-- Begin RECORDS SUPPLIED --

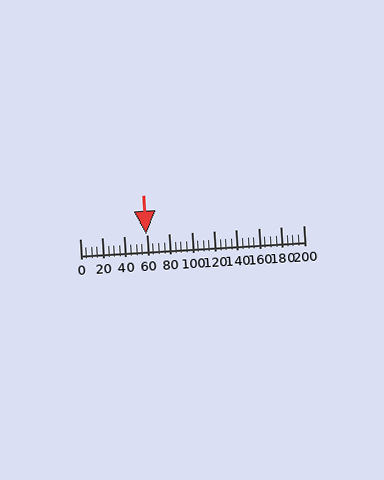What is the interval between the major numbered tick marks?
The major tick marks are spaced 20 units apart.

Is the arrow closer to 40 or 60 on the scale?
The arrow is closer to 60.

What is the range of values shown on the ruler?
The ruler shows values from 0 to 200.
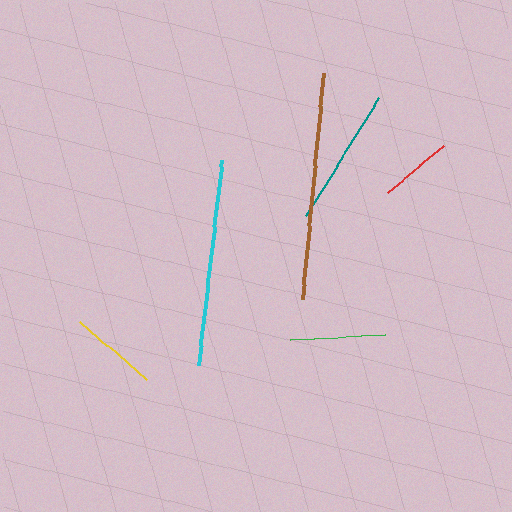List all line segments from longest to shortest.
From longest to shortest: brown, cyan, teal, green and yellow (about equal), red.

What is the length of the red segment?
The red segment is approximately 73 pixels long.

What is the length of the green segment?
The green segment is approximately 95 pixels long.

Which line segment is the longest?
The brown line is the longest at approximately 228 pixels.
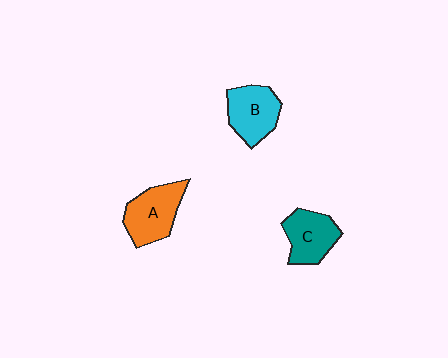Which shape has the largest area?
Shape A (orange).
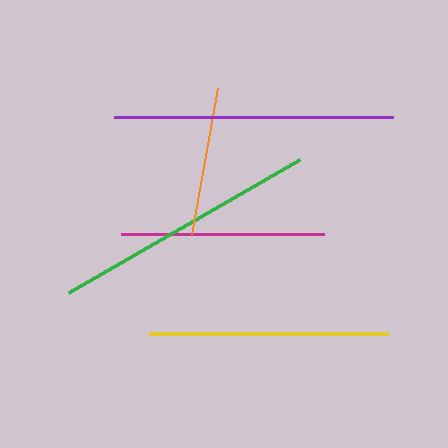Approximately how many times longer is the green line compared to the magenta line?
The green line is approximately 1.3 times the length of the magenta line.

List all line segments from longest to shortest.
From longest to shortest: purple and green (about equal), yellow, magenta, orange.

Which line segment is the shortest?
The orange line is the shortest at approximately 148 pixels.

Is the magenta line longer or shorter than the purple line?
The purple line is longer than the magenta line.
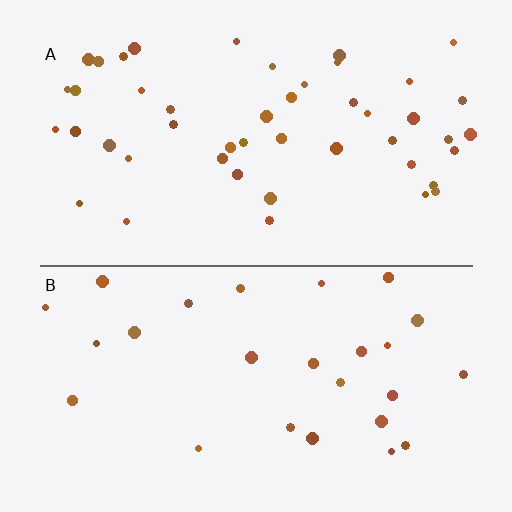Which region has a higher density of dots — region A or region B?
A (the top).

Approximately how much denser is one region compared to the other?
Approximately 1.7× — region A over region B.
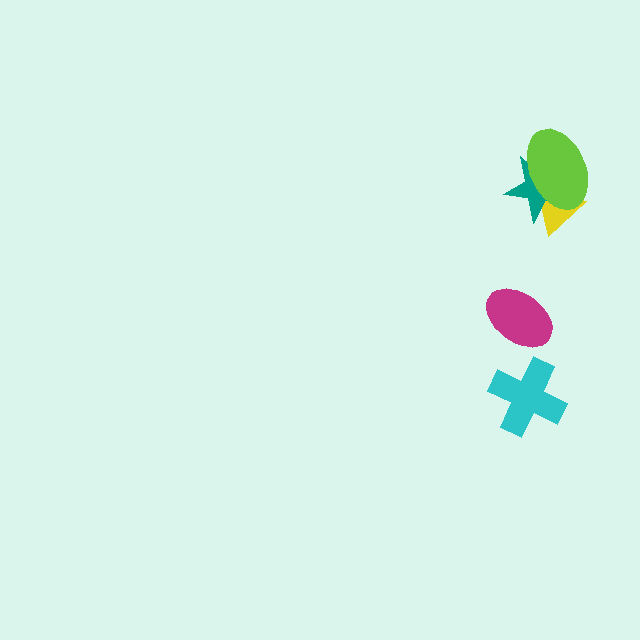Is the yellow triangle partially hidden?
Yes, it is partially covered by another shape.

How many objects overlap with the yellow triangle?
2 objects overlap with the yellow triangle.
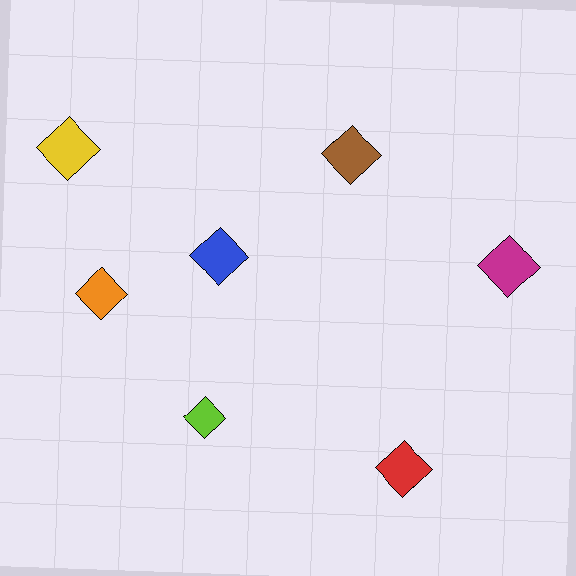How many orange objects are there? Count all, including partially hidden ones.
There is 1 orange object.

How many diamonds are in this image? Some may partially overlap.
There are 7 diamonds.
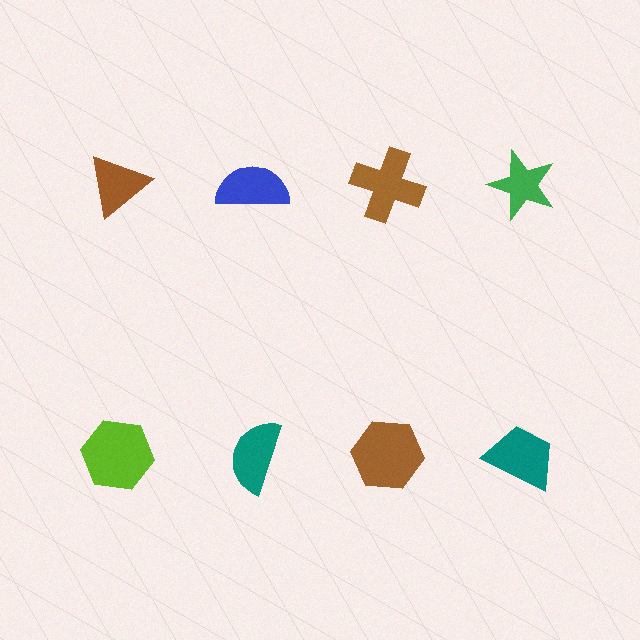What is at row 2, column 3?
A brown hexagon.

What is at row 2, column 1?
A lime hexagon.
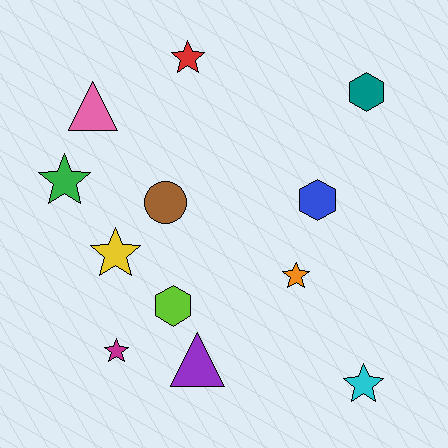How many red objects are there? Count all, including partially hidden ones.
There is 1 red object.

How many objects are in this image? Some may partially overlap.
There are 12 objects.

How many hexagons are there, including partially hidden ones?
There are 3 hexagons.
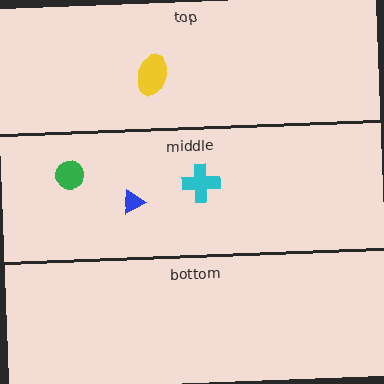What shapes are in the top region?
The yellow ellipse.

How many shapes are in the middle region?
3.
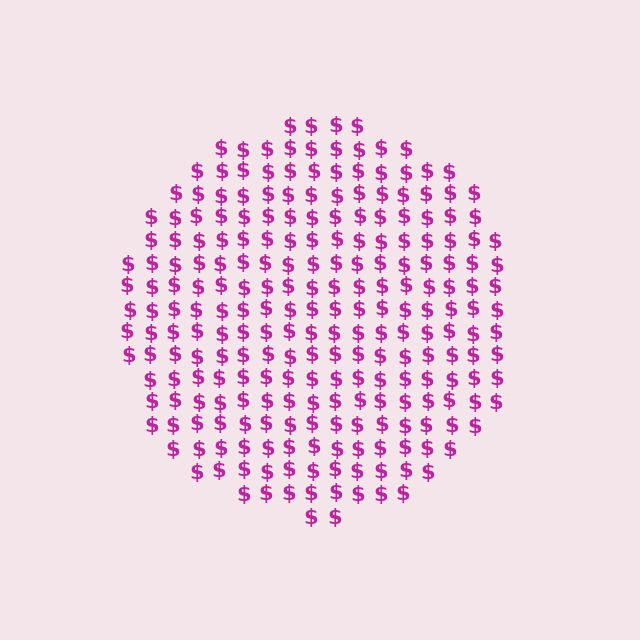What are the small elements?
The small elements are dollar signs.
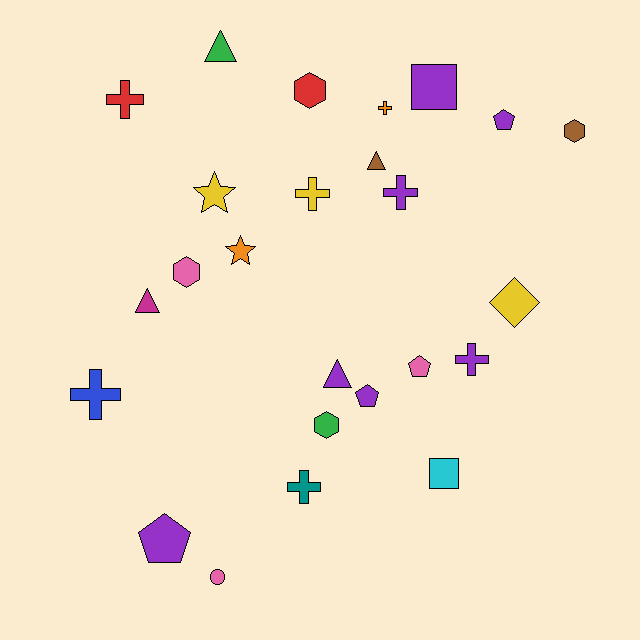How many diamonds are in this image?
There is 1 diamond.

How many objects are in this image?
There are 25 objects.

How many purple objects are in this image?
There are 7 purple objects.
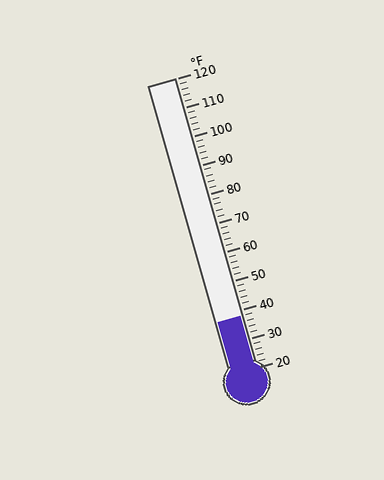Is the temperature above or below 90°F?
The temperature is below 90°F.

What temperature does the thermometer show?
The thermometer shows approximately 38°F.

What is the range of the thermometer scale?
The thermometer scale ranges from 20°F to 120°F.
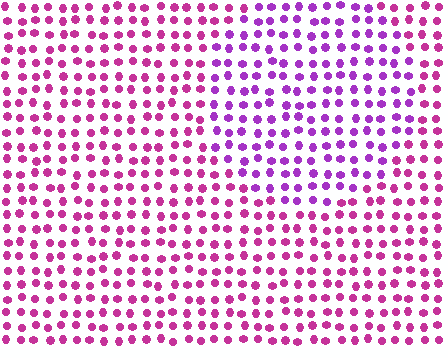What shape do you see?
I see a circle.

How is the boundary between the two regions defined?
The boundary is defined purely by a slight shift in hue (about 31 degrees). Spacing, size, and orientation are identical on both sides.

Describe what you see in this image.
The image is filled with small magenta elements in a uniform arrangement. A circle-shaped region is visible where the elements are tinted to a slightly different hue, forming a subtle color boundary.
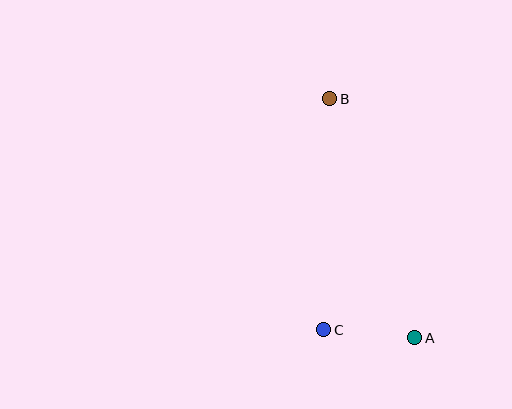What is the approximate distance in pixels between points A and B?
The distance between A and B is approximately 254 pixels.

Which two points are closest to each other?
Points A and C are closest to each other.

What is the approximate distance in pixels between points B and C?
The distance between B and C is approximately 231 pixels.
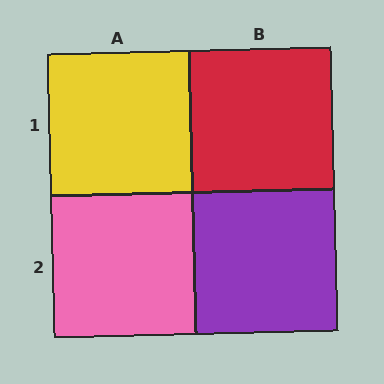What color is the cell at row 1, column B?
Red.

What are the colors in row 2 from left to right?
Pink, purple.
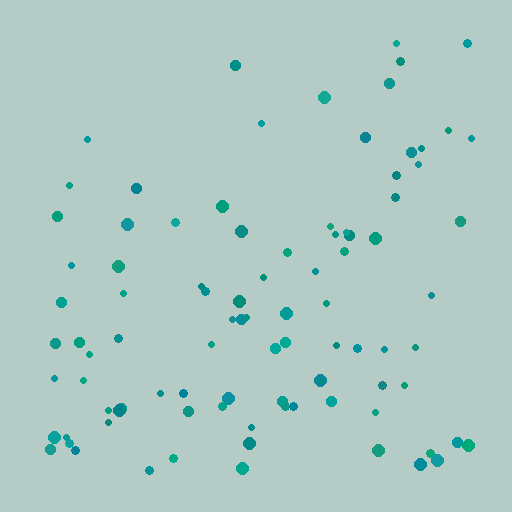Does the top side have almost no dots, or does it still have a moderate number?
Still a moderate number, just noticeably fewer than the bottom.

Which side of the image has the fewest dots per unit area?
The top.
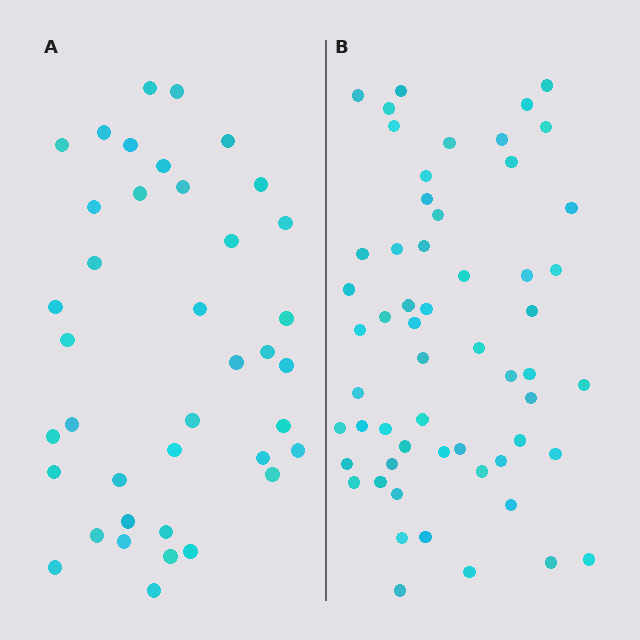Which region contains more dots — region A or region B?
Region B (the right region) has more dots.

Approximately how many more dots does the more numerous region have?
Region B has approximately 20 more dots than region A.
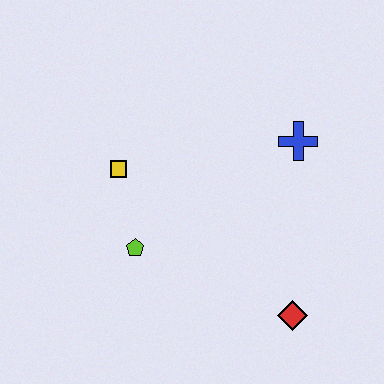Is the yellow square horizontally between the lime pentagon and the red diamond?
No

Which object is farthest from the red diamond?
The yellow square is farthest from the red diamond.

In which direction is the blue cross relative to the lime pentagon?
The blue cross is to the right of the lime pentagon.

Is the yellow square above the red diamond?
Yes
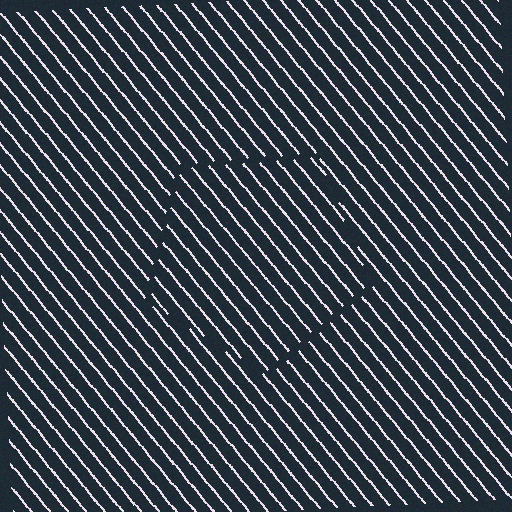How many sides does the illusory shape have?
5 sides — the line-ends trace a pentagon.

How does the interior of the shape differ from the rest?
The interior of the shape contains the same grating, shifted by half a period — the contour is defined by the phase discontinuity where line-ends from the inner and outer gratings abut.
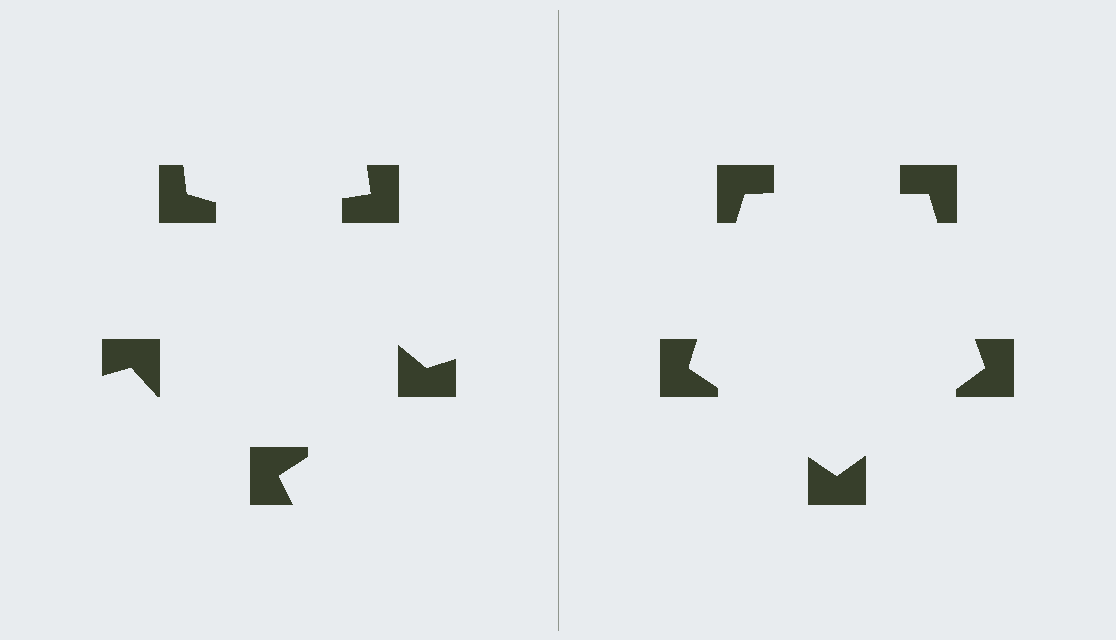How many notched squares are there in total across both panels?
10 — 5 on each side.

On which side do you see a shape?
An illusory pentagon appears on the right side. On the left side the wedge cuts are rotated, so no coherent shape forms.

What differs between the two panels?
The notched squares are positioned identically on both sides; only the wedge orientations differ. On the right they align to a pentagon; on the left they are misaligned.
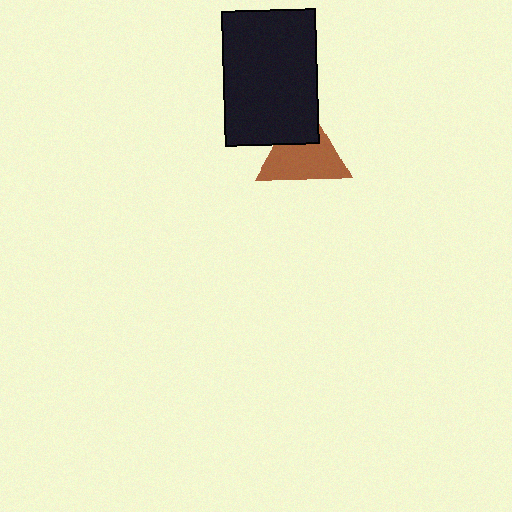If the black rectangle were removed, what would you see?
You would see the complete brown triangle.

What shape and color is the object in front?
The object in front is a black rectangle.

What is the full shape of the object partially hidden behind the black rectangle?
The partially hidden object is a brown triangle.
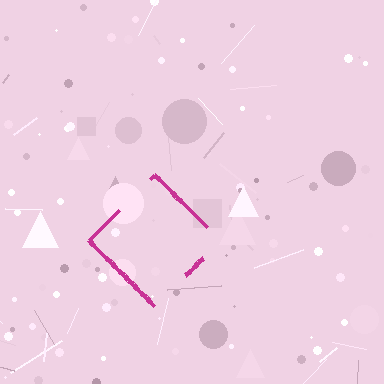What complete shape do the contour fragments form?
The contour fragments form a diamond.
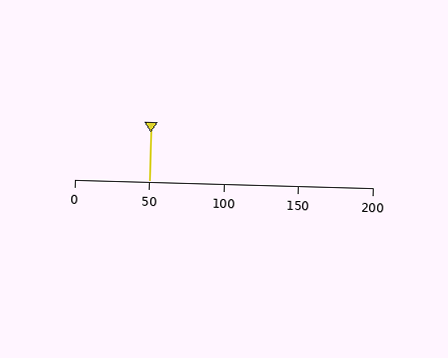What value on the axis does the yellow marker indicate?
The marker indicates approximately 50.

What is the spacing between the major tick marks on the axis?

-- End RECORDS SUPPLIED --

• [STATED TASK]: Leave out the pictures, and extract exactly the lines from the one with "What is the full" through the end of the records, both ends included.

• [WRITTEN SOLUTION]:
What is the full shape of the object partially hidden behind the black rectangle?
The partially hidden object is a brown triangle.
What complete shape do the contour fragments form?
The contour fragments form a diamond.
What value on the axis does the yellow marker indicate?
The marker indicates approximately 50.

What is the spacing between the major tick marks on the axis?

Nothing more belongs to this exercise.